** begin **

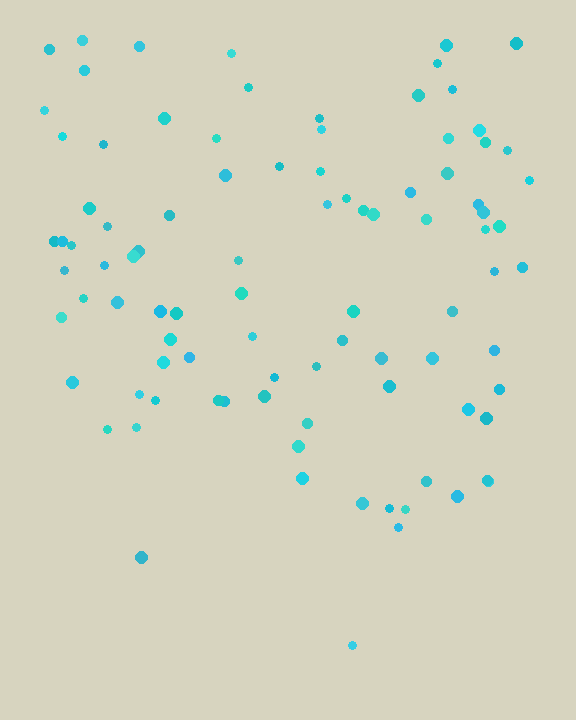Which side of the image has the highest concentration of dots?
The top.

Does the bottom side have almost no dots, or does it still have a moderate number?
Still a moderate number, just noticeably fewer than the top.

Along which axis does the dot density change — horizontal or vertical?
Vertical.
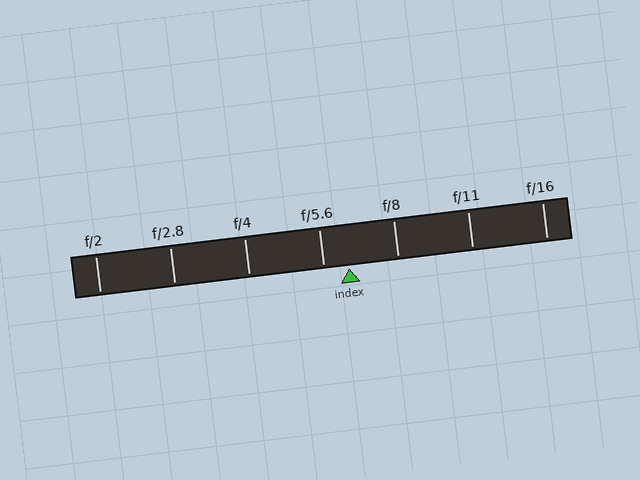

** end **

- **Given instruction**: Pictures do not go in the copy. Write out exactly the lines from the line containing "Along which axis" through the last line of the listing.

- **Output of the exercise**:
Along which axis does the dot density change — horizontal or vertical?
Vertical.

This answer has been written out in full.